** What is expected **
Copy out all the data, word for word.

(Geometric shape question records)

------

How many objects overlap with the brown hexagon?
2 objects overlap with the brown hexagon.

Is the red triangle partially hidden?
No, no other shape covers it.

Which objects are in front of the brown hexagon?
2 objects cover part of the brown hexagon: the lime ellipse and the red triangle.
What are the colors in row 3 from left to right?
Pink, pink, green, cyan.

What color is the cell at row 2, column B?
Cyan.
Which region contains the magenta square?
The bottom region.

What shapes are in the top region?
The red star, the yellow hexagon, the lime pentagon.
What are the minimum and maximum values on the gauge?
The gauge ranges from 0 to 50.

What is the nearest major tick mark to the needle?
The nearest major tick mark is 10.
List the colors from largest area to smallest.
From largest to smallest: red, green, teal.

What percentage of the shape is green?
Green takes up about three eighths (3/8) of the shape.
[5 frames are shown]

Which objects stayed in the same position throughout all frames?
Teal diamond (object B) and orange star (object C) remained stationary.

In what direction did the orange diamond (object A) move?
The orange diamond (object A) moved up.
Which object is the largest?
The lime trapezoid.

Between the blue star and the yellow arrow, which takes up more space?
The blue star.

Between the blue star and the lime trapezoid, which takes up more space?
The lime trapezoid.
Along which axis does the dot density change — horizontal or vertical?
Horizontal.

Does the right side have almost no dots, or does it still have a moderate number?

------

** Solution to the problem **
How many objects overlap with the brown hexagon?
2 objects overlap with the brown hexagon.

Is the red triangle partially hidden?
No, no other shape covers it.

Which objects are in front of the brown hexagon?
2 objects cover part of the brown hexagon: the lime ellipse and the red triangle.
What are the colors in row 3 from left to right?
Pink, pink, green, cyan.

What color is the cell at row 2, column B?
Cyan.
Which region contains the magenta square?
The bottom region.

What shapes are in the top region?
The red star, the yellow hexagon, the lime pentagon.
What are the minimum and maximum values on the gauge?
The gauge ranges from 0 to 50.

What is the nearest major tick mark to the needle?
The nearest major tick mark is 10.
List the colors from largest area to smallest.
From largest to smallest: red, green, teal.

What percentage of the shape is green?
Green takes up about three eighths (3/8) of the shape.
[5 frames are shown]

Which objects stayed in the same position throughout all frames?
Teal diamond (object B) and orange star (object C) remained stationary.

In what direction did the orange diamond (object A) move?
The orange diamond (object A) moved up.
Which object is the largest?
The lime trapezoid.

Between the blue star and the yellow arrow, which takes up more space?
The blue star.

Between the blue star and the lime trapezoid, which takes up more space?
The lime trapezoid.
Along which axis does the dot density change — horizontal or vertical?
Horizontal.

Does the right side have almost no dots, or does it still have a moderate number?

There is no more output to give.